_TASK BRIEF:_
Every line of the records must be repeated exactly; pictures stay out.

_GIVEN RECORDS:_
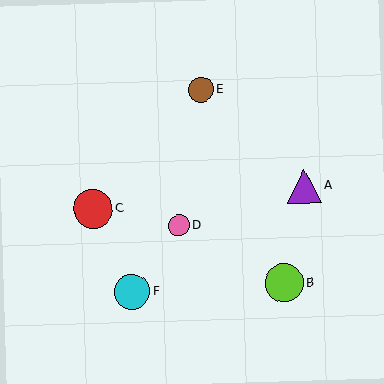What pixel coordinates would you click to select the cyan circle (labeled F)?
Click at (132, 292) to select the cyan circle F.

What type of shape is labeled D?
Shape D is a pink circle.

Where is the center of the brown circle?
The center of the brown circle is at (201, 90).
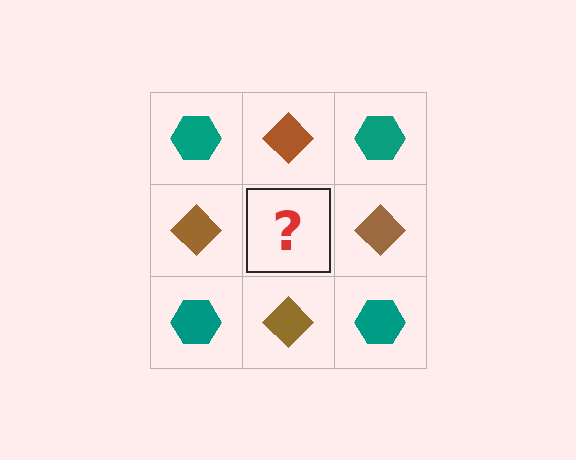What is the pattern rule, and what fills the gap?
The rule is that it alternates teal hexagon and brown diamond in a checkerboard pattern. The gap should be filled with a teal hexagon.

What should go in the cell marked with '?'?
The missing cell should contain a teal hexagon.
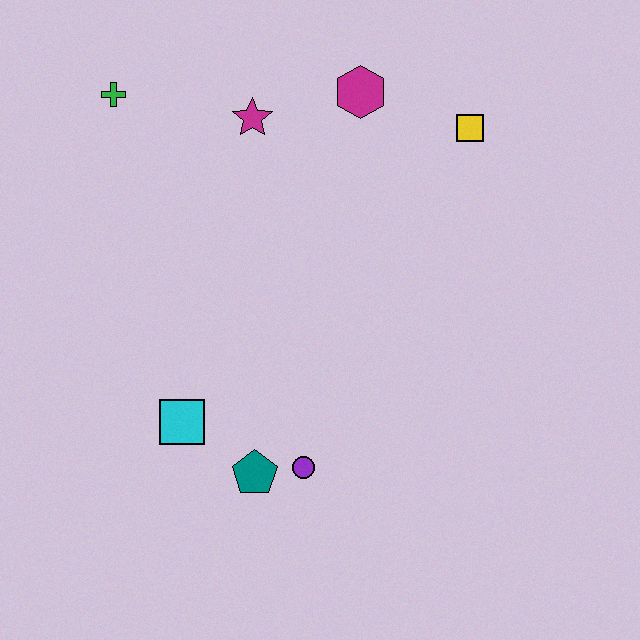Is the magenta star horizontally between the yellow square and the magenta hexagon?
No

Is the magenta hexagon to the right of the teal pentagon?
Yes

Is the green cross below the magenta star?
No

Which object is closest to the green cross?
The magenta star is closest to the green cross.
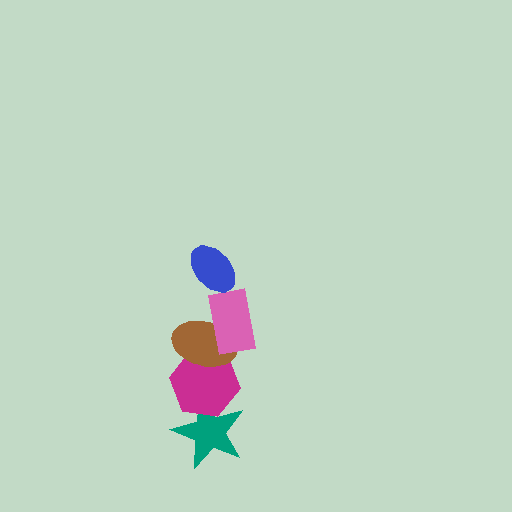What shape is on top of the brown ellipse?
The pink rectangle is on top of the brown ellipse.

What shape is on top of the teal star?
The magenta hexagon is on top of the teal star.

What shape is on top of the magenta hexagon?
The brown ellipse is on top of the magenta hexagon.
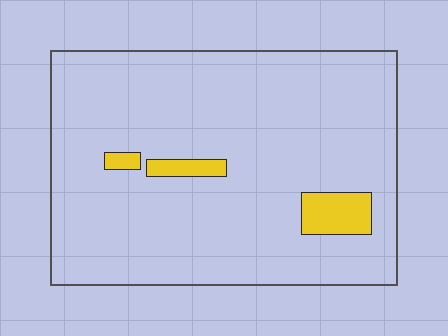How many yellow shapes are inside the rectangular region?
3.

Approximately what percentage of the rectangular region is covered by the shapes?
Approximately 5%.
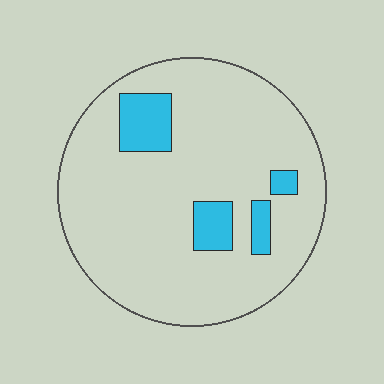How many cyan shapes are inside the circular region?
4.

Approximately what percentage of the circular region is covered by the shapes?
Approximately 10%.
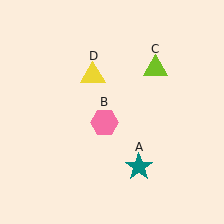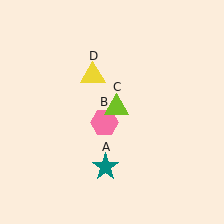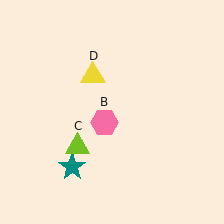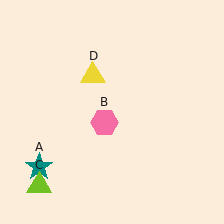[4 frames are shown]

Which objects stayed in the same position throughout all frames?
Pink hexagon (object B) and yellow triangle (object D) remained stationary.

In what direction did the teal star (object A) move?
The teal star (object A) moved left.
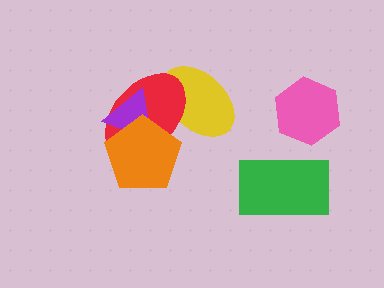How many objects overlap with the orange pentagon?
2 objects overlap with the orange pentagon.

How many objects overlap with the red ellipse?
3 objects overlap with the red ellipse.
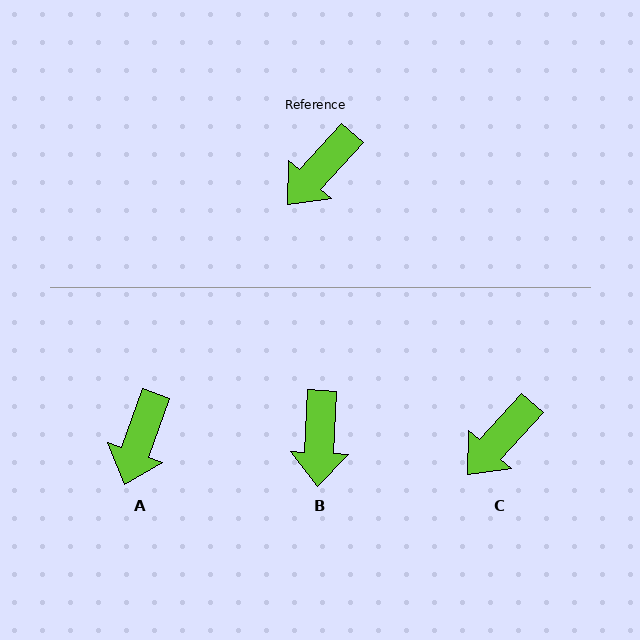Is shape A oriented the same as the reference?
No, it is off by about 23 degrees.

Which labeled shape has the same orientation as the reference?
C.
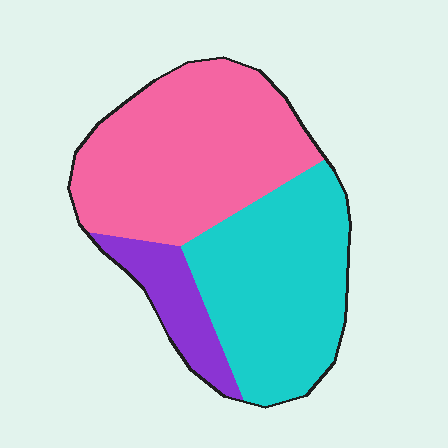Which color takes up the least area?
Purple, at roughly 10%.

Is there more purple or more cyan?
Cyan.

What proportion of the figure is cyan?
Cyan covers 41% of the figure.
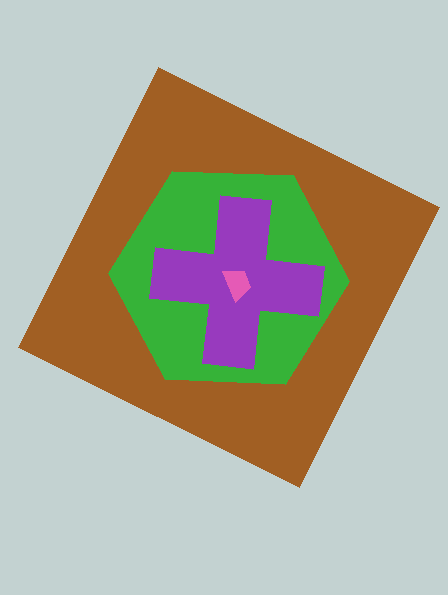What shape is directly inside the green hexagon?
The purple cross.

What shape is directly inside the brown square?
The green hexagon.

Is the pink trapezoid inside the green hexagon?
Yes.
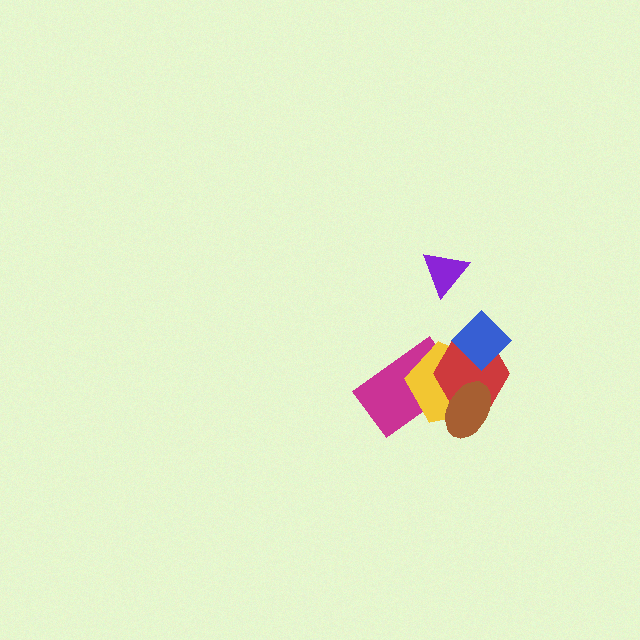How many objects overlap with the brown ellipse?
2 objects overlap with the brown ellipse.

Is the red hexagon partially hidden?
Yes, it is partially covered by another shape.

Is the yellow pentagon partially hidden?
Yes, it is partially covered by another shape.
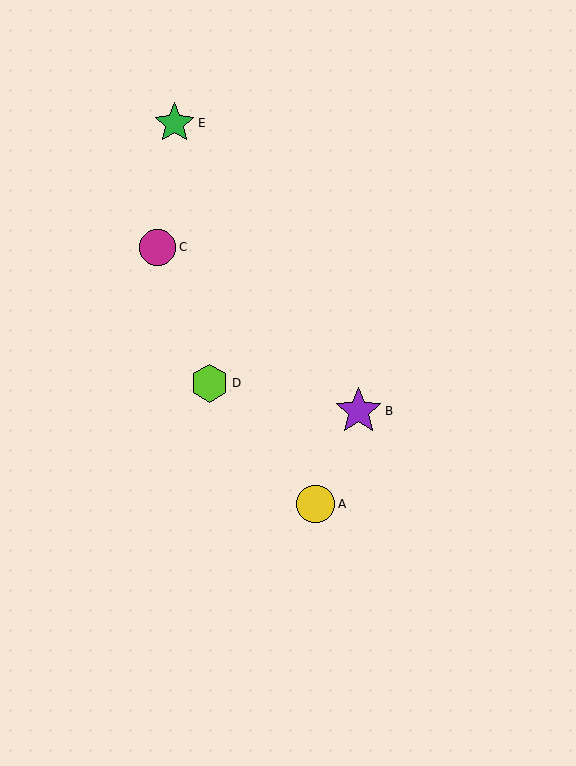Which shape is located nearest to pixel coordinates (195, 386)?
The lime hexagon (labeled D) at (210, 383) is nearest to that location.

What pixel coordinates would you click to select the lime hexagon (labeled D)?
Click at (210, 383) to select the lime hexagon D.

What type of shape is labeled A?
Shape A is a yellow circle.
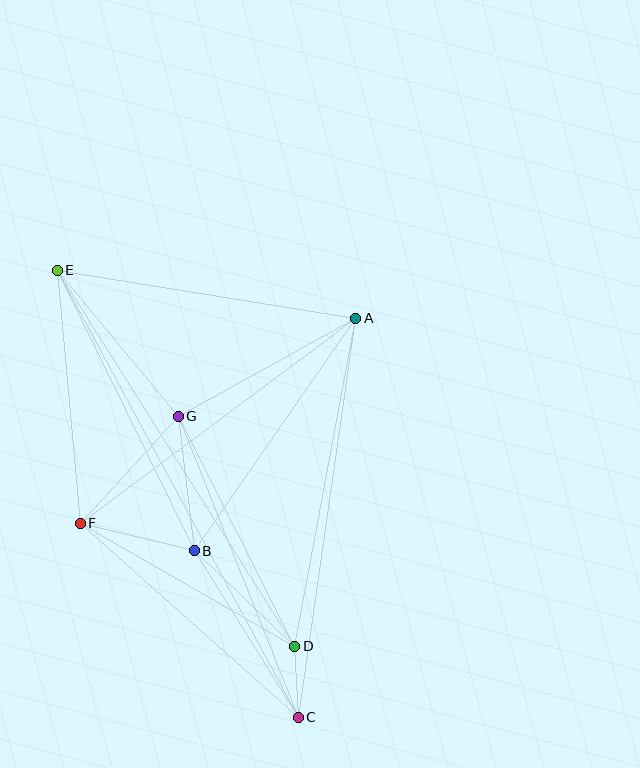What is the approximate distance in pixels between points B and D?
The distance between B and D is approximately 139 pixels.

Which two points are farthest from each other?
Points C and E are farthest from each other.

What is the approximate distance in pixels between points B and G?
The distance between B and G is approximately 136 pixels.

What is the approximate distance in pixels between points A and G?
The distance between A and G is approximately 203 pixels.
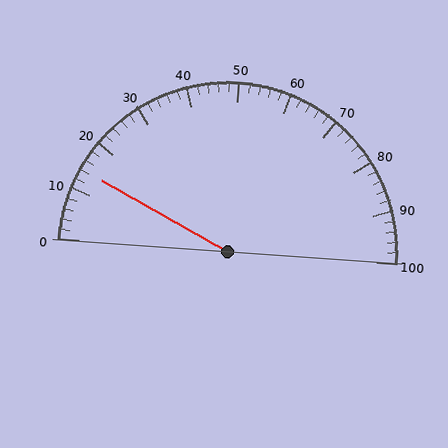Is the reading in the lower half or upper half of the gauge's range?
The reading is in the lower half of the range (0 to 100).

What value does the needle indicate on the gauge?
The needle indicates approximately 14.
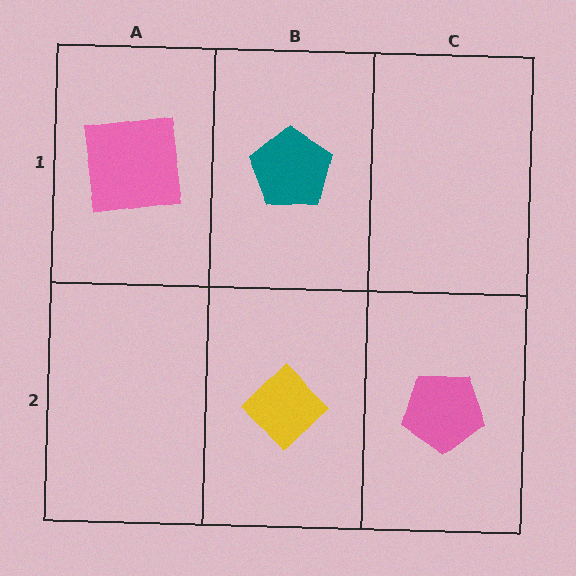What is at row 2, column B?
A yellow diamond.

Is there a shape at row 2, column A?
No, that cell is empty.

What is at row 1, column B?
A teal pentagon.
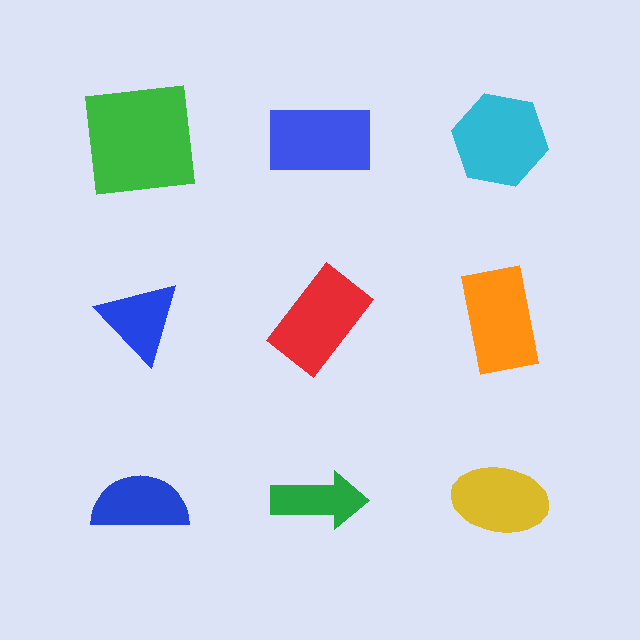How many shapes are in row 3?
3 shapes.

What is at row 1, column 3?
A cyan hexagon.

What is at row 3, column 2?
A green arrow.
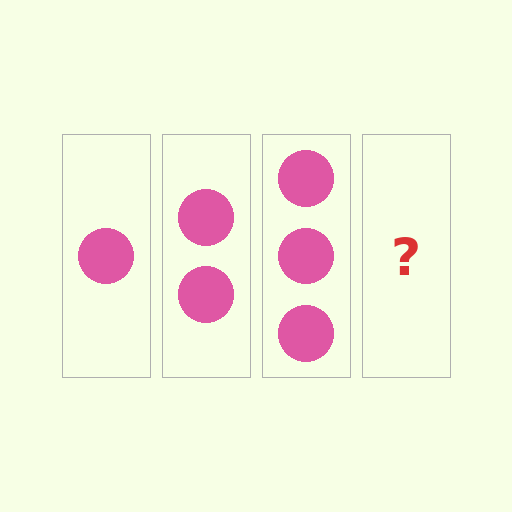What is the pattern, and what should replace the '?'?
The pattern is that each step adds one more circle. The '?' should be 4 circles.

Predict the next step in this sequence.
The next step is 4 circles.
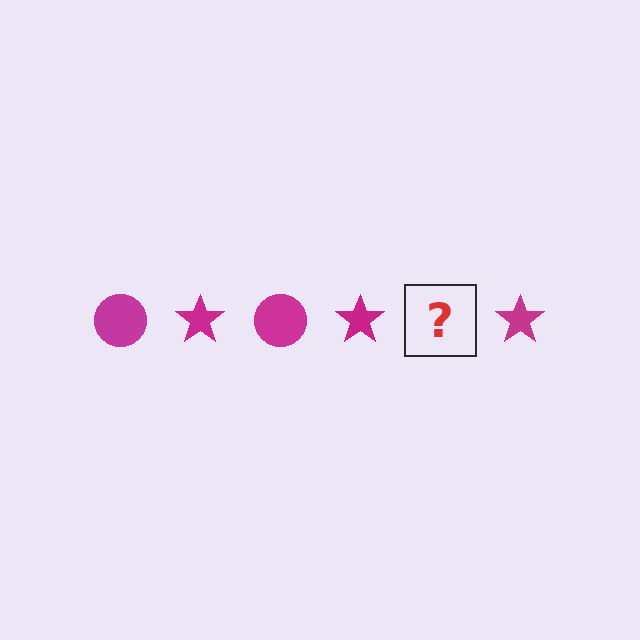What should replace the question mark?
The question mark should be replaced with a magenta circle.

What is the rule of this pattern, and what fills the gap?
The rule is that the pattern cycles through circle, star shapes in magenta. The gap should be filled with a magenta circle.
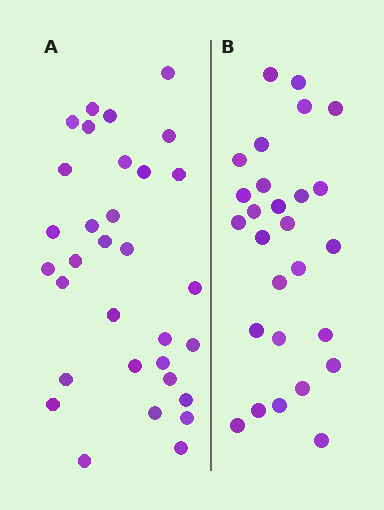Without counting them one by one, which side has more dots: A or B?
Region A (the left region) has more dots.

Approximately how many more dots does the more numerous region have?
Region A has about 5 more dots than region B.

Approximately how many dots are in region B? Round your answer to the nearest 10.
About 30 dots. (The exact count is 27, which rounds to 30.)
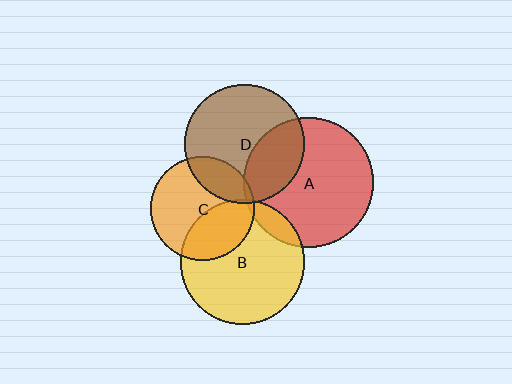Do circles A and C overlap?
Yes.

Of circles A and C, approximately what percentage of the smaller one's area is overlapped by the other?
Approximately 5%.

_ANSWER IN FULL:_
What pixel coordinates would you click to select the cyan circle (labeled F)?
Click at (132, 292) to select the cyan circle F.

What type of shape is labeled D?
Shape D is a pink circle.

Where is the center of the brown circle?
The center of the brown circle is at (201, 90).
What is the pattern rule, and what fills the gap?
The rule is that it alternates teal hexagon and brown diamond in a checkerboard pattern. The gap should be filled with a teal hexagon.

What should go in the cell marked with '?'?
The missing cell should contain a teal hexagon.
Is the magenta star horizontally between the yellow square and the magenta hexagon?
No

Is the magenta hexagon to the right of the teal pentagon?
Yes

Is the green cross below the magenta star?
No

Which object is closest to the green cross?
The magenta star is closest to the green cross.
What shape is on top of the brown ellipse?
The pink rectangle is on top of the brown ellipse.

What shape is on top of the teal star?
The magenta hexagon is on top of the teal star.

What shape is on top of the magenta hexagon?
The brown ellipse is on top of the magenta hexagon.
How many yellow shapes are inside the rectangular region?
3.

Approximately what percentage of the rectangular region is covered by the shapes?
Approximately 5%.
How many cyan shapes are inside the circular region?
4.

Approximately what percentage of the circular region is covered by the shapes?
Approximately 10%.
[4 frames are shown]

Which objects stayed in the same position throughout all frames?
Pink hexagon (object B) and yellow triangle (object D) remained stationary.

In what direction did the teal star (object A) move?
The teal star (object A) moved left.
How many objects overlap with the orange pentagon?
2 objects overlap with the orange pentagon.

How many objects overlap with the red ellipse?
3 objects overlap with the red ellipse.
Is shape A oriented the same as the reference?
No, it is off by about 23 degrees.

Which labeled shape has the same orientation as the reference?
C.
Which color takes up the least area?
Purple, at roughly 10%.

Is there more purple or more cyan?
Cyan.

What proportion of the figure is cyan?
Cyan covers 41% of the figure.
What shape is directly inside the green hexagon?
The purple cross.

What shape is directly inside the brown square?
The green hexagon.

Is the pink trapezoid inside the green hexagon?
Yes.
How many objects overlap with the brown ellipse?
2 objects overlap with the brown ellipse.

Is the red hexagon partially hidden?
Yes, it is partially covered by another shape.

Is the yellow pentagon partially hidden?
Yes, it is partially covered by another shape.
Which shape is located nearest to pixel coordinates (195, 386)?
The lime hexagon (labeled D) at (210, 383) is nearest to that location.

What pixel coordinates would you click to select the lime hexagon (labeled D)?
Click at (210, 383) to select the lime hexagon D.

What type of shape is labeled A?
Shape A is a yellow circle.
What is the approximate distance in pixels between points B and D?
The distance between B and D is approximately 139 pixels.

Which two points are farthest from each other?
Points C and E are farthest from each other.

What is the approximate distance in pixels between points B and G?
The distance between B and G is approximately 136 pixels.

What is the approximate distance in pixels between points A and G?
The distance between A and G is approximately 203 pixels.
Is the reading in the lower half or upper half of the gauge's range?
The reading is in the lower half of the range (0 to 100).

What value does the needle indicate on the gauge?
The needle indicates approximately 14.
What is at row 2, column B?
A yellow diamond.

Is there a shape at row 2, column A?
No, that cell is empty.

What is at row 1, column B?
A teal pentagon.
How many shapes are in row 3?
3 shapes.

What is at row 1, column 3?
A cyan hexagon.

What is at row 3, column 2?
A green arrow.
What is the pattern, and what should replace the '?'?
The pattern is that each step adds one more circle. The '?' should be 4 circles.

Predict the next step in this sequence.
The next step is 4 circles.
What should replace the question mark?
The question mark should be replaced with a magenta circle.

What is the rule of this pattern, and what fills the gap?
The rule is that the pattern cycles through circle, star shapes in magenta. The gap should be filled with a magenta circle.
Without counting them one by one, which side has more dots: A or B?
Region A (the left region) has more dots.

Approximately how many more dots does the more numerous region have?
Region A has about 5 more dots than region B.

Approximately how many dots are in region B? Round your answer to the nearest 10.
About 30 dots. (The exact count is 27, which rounds to 30.)
Do circles A and C overlap?
Yes.

Of circles A and C, approximately what percentage of the smaller one's area is overlapped by the other?
Approximately 5%.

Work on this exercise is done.